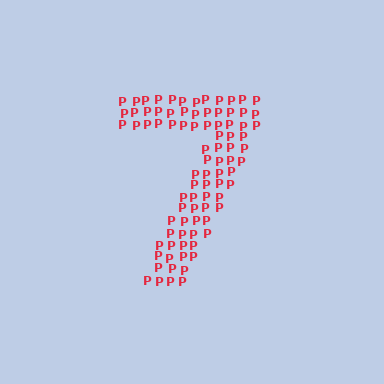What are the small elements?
The small elements are letter P's.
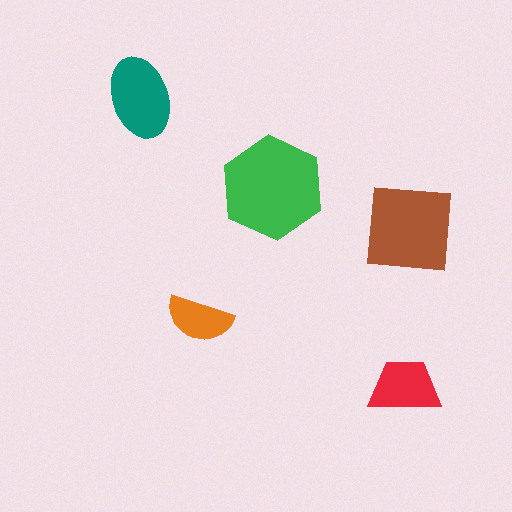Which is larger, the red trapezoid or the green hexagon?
The green hexagon.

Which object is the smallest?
The orange semicircle.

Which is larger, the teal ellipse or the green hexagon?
The green hexagon.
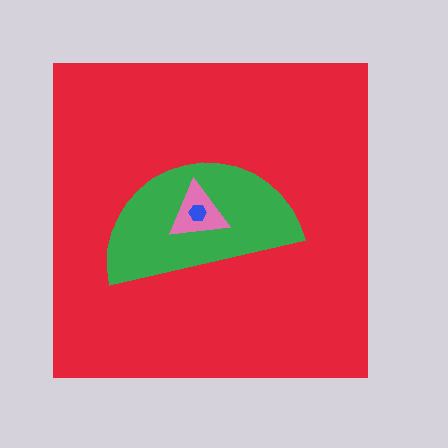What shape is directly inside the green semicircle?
The pink triangle.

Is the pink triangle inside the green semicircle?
Yes.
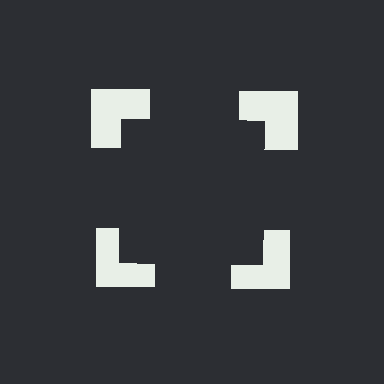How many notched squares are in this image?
There are 4 — one at each vertex of the illusory square.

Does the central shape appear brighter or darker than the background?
It typically appears slightly darker than the background, even though no actual brightness change is drawn.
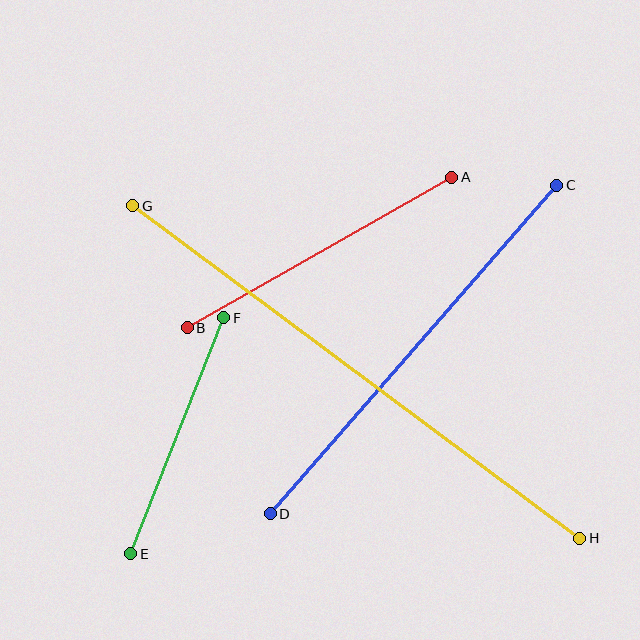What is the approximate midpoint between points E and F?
The midpoint is at approximately (177, 436) pixels.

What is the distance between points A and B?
The distance is approximately 305 pixels.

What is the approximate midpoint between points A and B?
The midpoint is at approximately (319, 253) pixels.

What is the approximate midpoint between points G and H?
The midpoint is at approximately (356, 372) pixels.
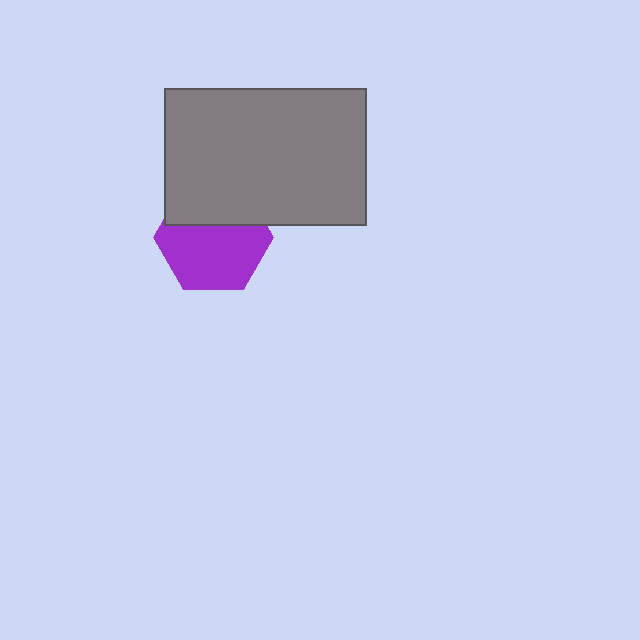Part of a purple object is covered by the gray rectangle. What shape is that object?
It is a hexagon.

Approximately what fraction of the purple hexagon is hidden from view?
Roughly 35% of the purple hexagon is hidden behind the gray rectangle.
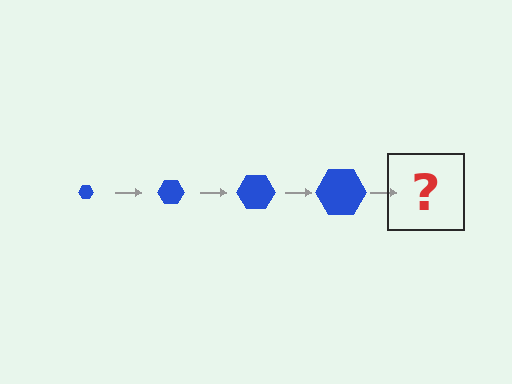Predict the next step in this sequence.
The next step is a blue hexagon, larger than the previous one.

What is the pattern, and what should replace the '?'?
The pattern is that the hexagon gets progressively larger each step. The '?' should be a blue hexagon, larger than the previous one.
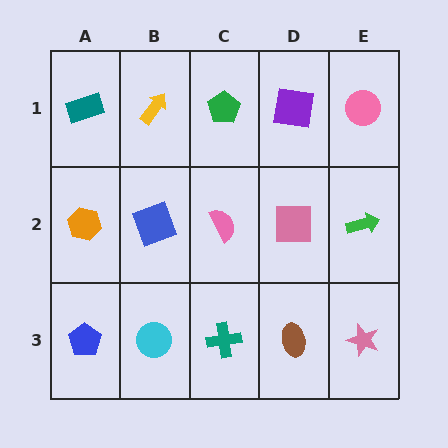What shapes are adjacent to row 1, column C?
A pink semicircle (row 2, column C), a yellow arrow (row 1, column B), a purple square (row 1, column D).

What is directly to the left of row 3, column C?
A cyan circle.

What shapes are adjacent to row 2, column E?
A pink circle (row 1, column E), a pink star (row 3, column E), a pink square (row 2, column D).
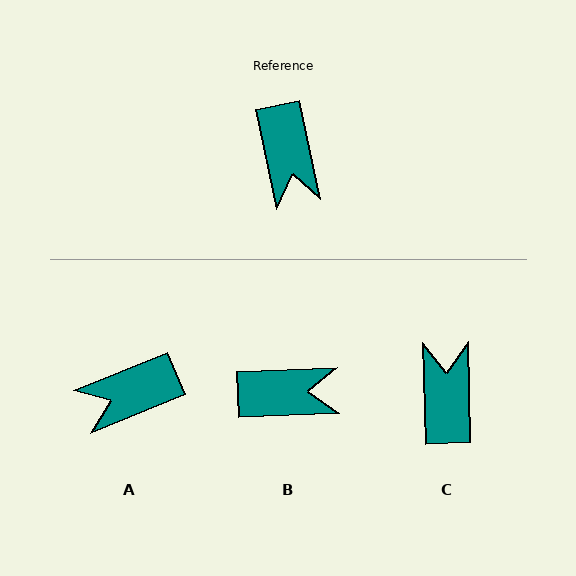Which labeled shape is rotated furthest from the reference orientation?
C, about 170 degrees away.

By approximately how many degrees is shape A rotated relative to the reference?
Approximately 80 degrees clockwise.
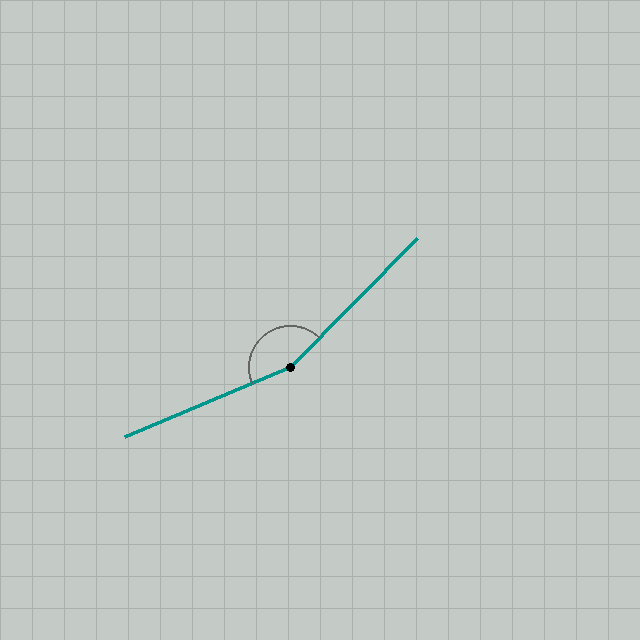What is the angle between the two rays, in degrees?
Approximately 157 degrees.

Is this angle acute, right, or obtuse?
It is obtuse.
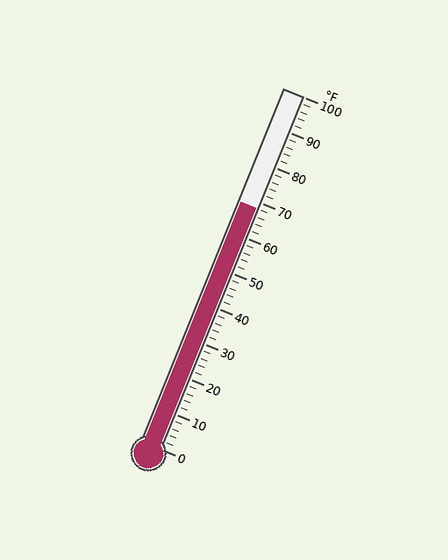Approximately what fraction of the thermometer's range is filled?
The thermometer is filled to approximately 70% of its range.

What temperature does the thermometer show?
The thermometer shows approximately 68°F.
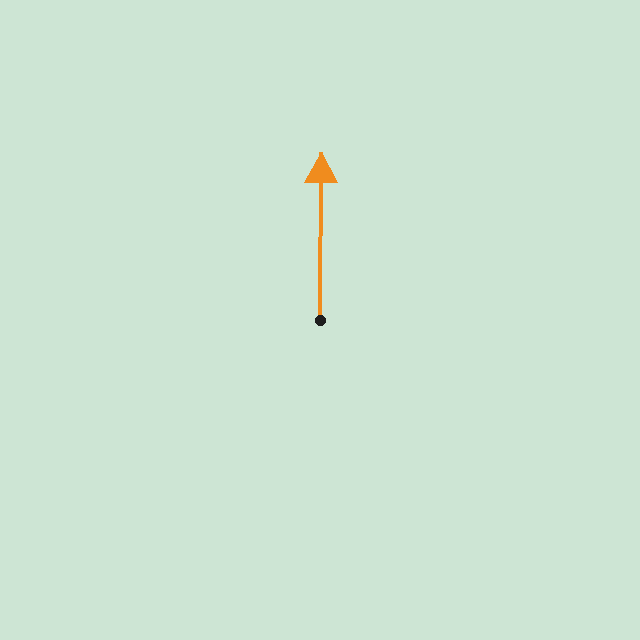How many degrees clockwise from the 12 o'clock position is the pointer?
Approximately 0 degrees.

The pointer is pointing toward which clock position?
Roughly 12 o'clock.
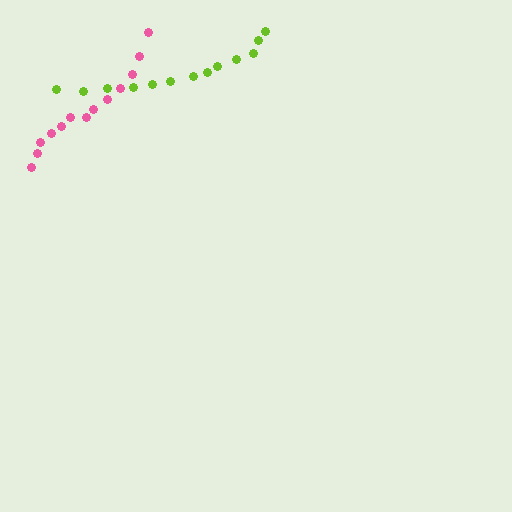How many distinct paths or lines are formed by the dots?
There are 2 distinct paths.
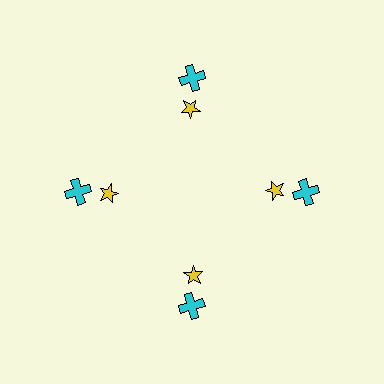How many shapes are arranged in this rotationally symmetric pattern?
There are 8 shapes, arranged in 4 groups of 2.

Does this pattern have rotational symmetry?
Yes, this pattern has 4-fold rotational symmetry. It looks the same after rotating 90 degrees around the center.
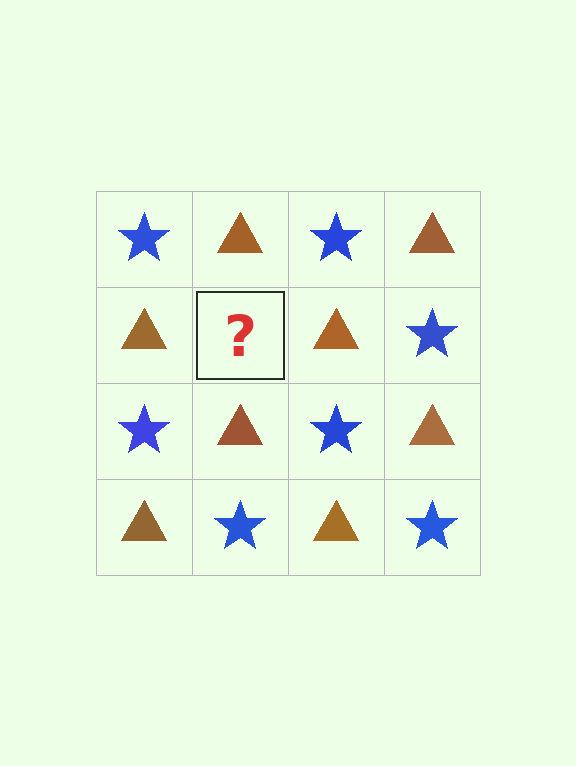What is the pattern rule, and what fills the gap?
The rule is that it alternates blue star and brown triangle in a checkerboard pattern. The gap should be filled with a blue star.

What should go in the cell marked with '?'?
The missing cell should contain a blue star.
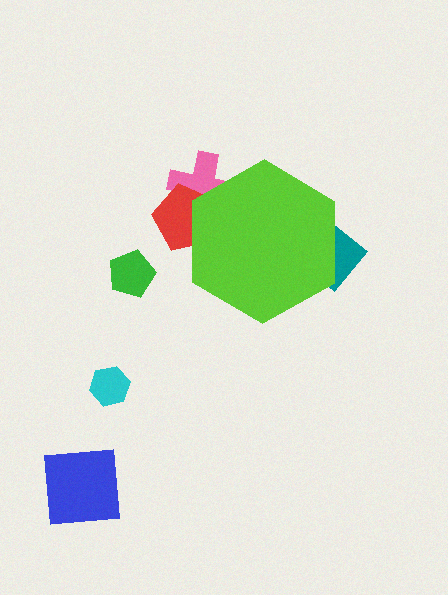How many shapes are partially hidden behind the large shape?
3 shapes are partially hidden.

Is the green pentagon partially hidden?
No, the green pentagon is fully visible.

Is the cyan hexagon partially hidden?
No, the cyan hexagon is fully visible.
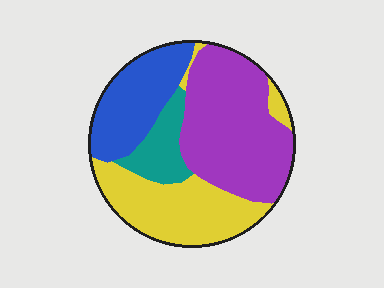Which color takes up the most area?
Purple, at roughly 40%.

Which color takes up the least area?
Teal, at roughly 10%.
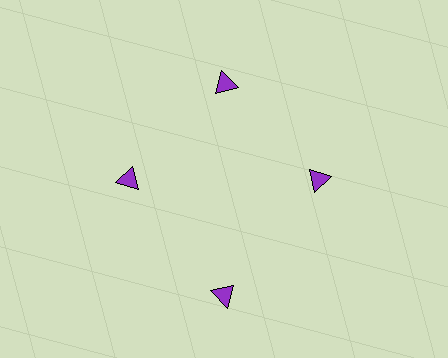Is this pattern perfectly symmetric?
No. The 4 purple triangles are arranged in a ring, but one element near the 6 o'clock position is pushed outward from the center, breaking the 4-fold rotational symmetry.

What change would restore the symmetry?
The symmetry would be restored by moving it inward, back onto the ring so that all 4 triangles sit at equal angles and equal distance from the center.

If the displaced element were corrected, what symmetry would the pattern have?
It would have 4-fold rotational symmetry — the pattern would map onto itself every 90 degrees.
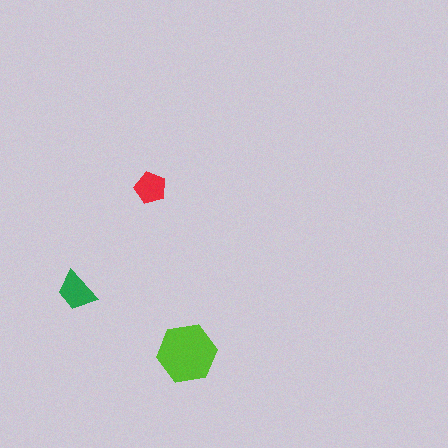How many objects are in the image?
There are 3 objects in the image.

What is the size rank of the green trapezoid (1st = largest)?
2nd.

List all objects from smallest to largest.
The red pentagon, the green trapezoid, the lime hexagon.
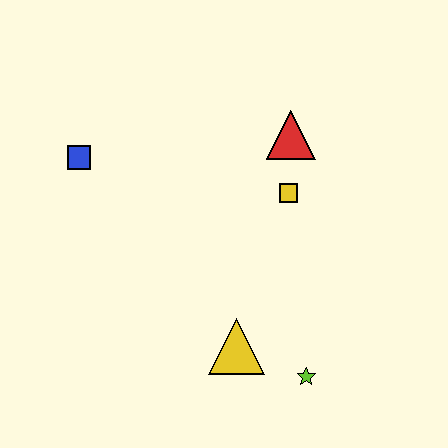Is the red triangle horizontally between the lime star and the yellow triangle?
Yes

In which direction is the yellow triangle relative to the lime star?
The yellow triangle is to the left of the lime star.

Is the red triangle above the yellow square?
Yes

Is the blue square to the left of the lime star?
Yes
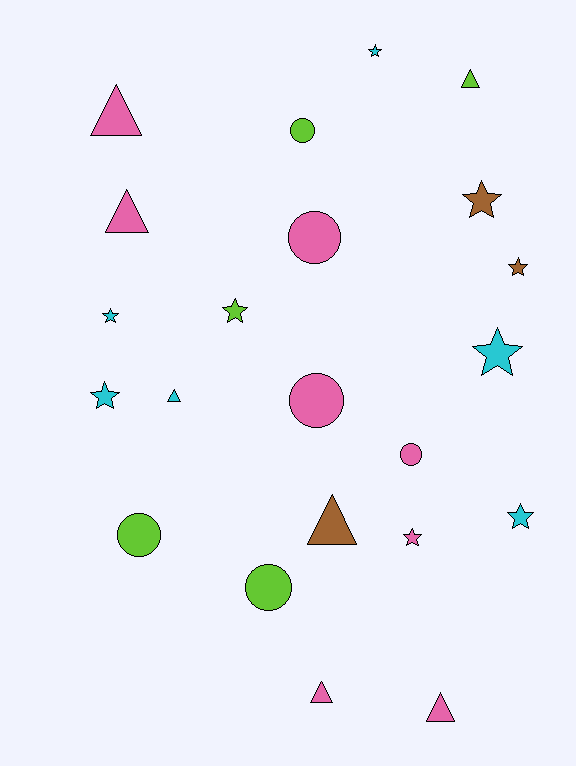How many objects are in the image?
There are 22 objects.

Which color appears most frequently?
Pink, with 8 objects.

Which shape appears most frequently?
Star, with 9 objects.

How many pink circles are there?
There are 3 pink circles.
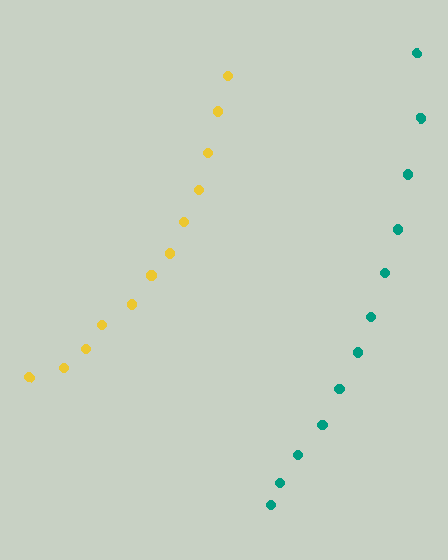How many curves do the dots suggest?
There are 2 distinct paths.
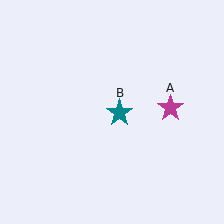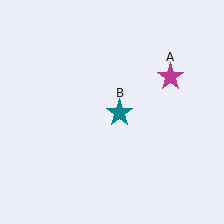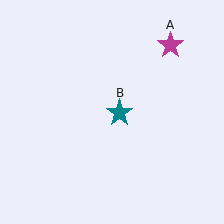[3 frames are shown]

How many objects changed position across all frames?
1 object changed position: magenta star (object A).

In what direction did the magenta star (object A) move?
The magenta star (object A) moved up.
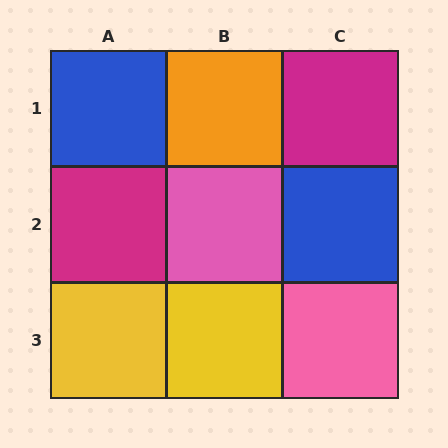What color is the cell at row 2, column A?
Magenta.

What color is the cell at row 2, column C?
Blue.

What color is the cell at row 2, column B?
Pink.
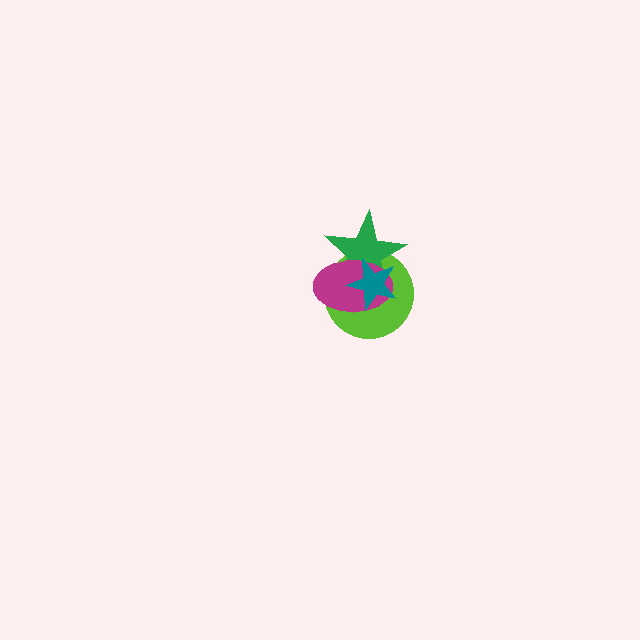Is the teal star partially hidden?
No, no other shape covers it.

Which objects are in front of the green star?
2 objects cover part of the green star: the magenta ellipse and the teal star.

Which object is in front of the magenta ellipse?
The teal star is in front of the magenta ellipse.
^^^^
The request: Transcribe each entry above exactly, apart from the pictures.

Response:
What are the small elements?
The small elements are letter P's.
Which is larger, the red trapezoid or the green hexagon?
The green hexagon.

Which object is the smallest?
The orange semicircle.

Which is larger, the teal ellipse or the green hexagon?
The green hexagon.
What shape is directly inside the green semicircle?
The pink triangle.

Is the pink triangle inside the green semicircle?
Yes.
How many notched squares are in this image?
There are 4 — one at each vertex of the illusory square.

Does the central shape appear brighter or darker than the background?
It typically appears slightly darker than the background, even though no actual brightness change is drawn.
What is the approximate midpoint between points E and F?
The midpoint is at approximately (177, 436) pixels.

What is the distance between points A and B?
The distance is approximately 305 pixels.

What is the approximate midpoint between points A and B?
The midpoint is at approximately (319, 253) pixels.

What is the approximate midpoint between points G and H?
The midpoint is at approximately (356, 372) pixels.
Part of a purple object is covered by the gray rectangle. What shape is that object?
It is a hexagon.

Approximately what fraction of the purple hexagon is hidden from view?
Roughly 35% of the purple hexagon is hidden behind the gray rectangle.
Predict the next step in this sequence.
The next step is a blue hexagon, larger than the previous one.

What is the pattern, and what should replace the '?'?
The pattern is that the hexagon gets progressively larger each step. The '?' should be a blue hexagon, larger than the previous one.
What shapes are adjacent to row 1, column C?
A pink semicircle (row 2, column C), a yellow arrow (row 1, column B), a purple square (row 1, column D).

What is directly to the left of row 3, column C?
A cyan circle.

What shapes are adjacent to row 2, column E?
A pink circle (row 1, column E), a pink star (row 3, column E), a pink square (row 2, column D).
Which labeled shape is rotated furthest from the reference orientation?
C, about 170 degrees away.

By approximately how many degrees is shape A rotated relative to the reference?
Approximately 80 degrees clockwise.
What is the angle between the two rays, in degrees?
Approximately 157 degrees.

Is this angle acute, right, or obtuse?
It is obtuse.
Approximately what fraction of the thermometer's range is filled?
The thermometer is filled to approximately 70% of its range.

What temperature does the thermometer show?
The thermometer shows approximately 68°F.
How many degrees clockwise from the 12 o'clock position is the pointer?
Approximately 0 degrees.

The pointer is pointing toward which clock position?
Roughly 12 o'clock.
How many distinct paths or lines are formed by the dots?
There are 2 distinct paths.
How many shapes are arranged in this rotationally symmetric pattern?
There are 8 shapes, arranged in 4 groups of 2.

Does this pattern have rotational symmetry?
Yes, this pattern has 4-fold rotational symmetry. It looks the same after rotating 90 degrees around the center.
What is the pattern rule, and what fills the gap?
The rule is that it alternates blue star and brown triangle in a checkerboard pattern. The gap should be filled with a blue star.

What should go in the cell marked with '?'?
The missing cell should contain a blue star.
How many shapes are partially hidden behind the large shape?
3 shapes are partially hidden.

Is the green pentagon partially hidden?
No, the green pentagon is fully visible.

Is the cyan hexagon partially hidden?
No, the cyan hexagon is fully visible.
Which color takes up the most area?
Purple, at roughly 40%.

Which color takes up the least area?
Teal, at roughly 10%.
Is this pattern perfectly symmetric?
No. The 4 purple triangles are arranged in a ring, but one element near the 6 o'clock position is pushed outward from the center, breaking the 4-fold rotational symmetry.

What change would restore the symmetry?
The symmetry would be restored by moving it inward, back onto the ring so that all 4 triangles sit at equal angles and equal distance from the center.

If the displaced element were corrected, what symmetry would the pattern have?
It would have 4-fold rotational symmetry — the pattern would map onto itself every 90 degrees.
How many objects are in the image?
There are 3 objects in the image.

What is the size rank of the green trapezoid (1st = largest)?
2nd.

List all objects from smallest to largest.
The red pentagon, the green trapezoid, the lime hexagon.
Is the red triangle horizontally between the lime star and the yellow triangle?
Yes

In which direction is the yellow triangle relative to the lime star?
The yellow triangle is to the left of the lime star.

Is the red triangle above the yellow square?
Yes

Is the blue square to the left of the lime star?
Yes
How many objects are in the image?
There are 22 objects.

Which color appears most frequently?
Pink, with 8 objects.

Which shape appears most frequently?
Star, with 9 objects.

How many pink circles are there?
There are 3 pink circles.
How many curves do the dots suggest?
There are 2 distinct paths.
[3 frames are shown]

How many objects changed position across all frames?
1 object changed position: magenta star (object A).

In what direction did the magenta star (object A) move?
The magenta star (object A) moved up.
What color is the cell at row 2, column A?
Magenta.

What color is the cell at row 2, column C?
Blue.

What color is the cell at row 2, column B?
Pink.
Is the teal star partially hidden?
No, no other shape covers it.

Which objects are in front of the green star?
2 objects cover part of the green star: the magenta ellipse and the teal star.

Which object is in front of the magenta ellipse?
The teal star is in front of the magenta ellipse.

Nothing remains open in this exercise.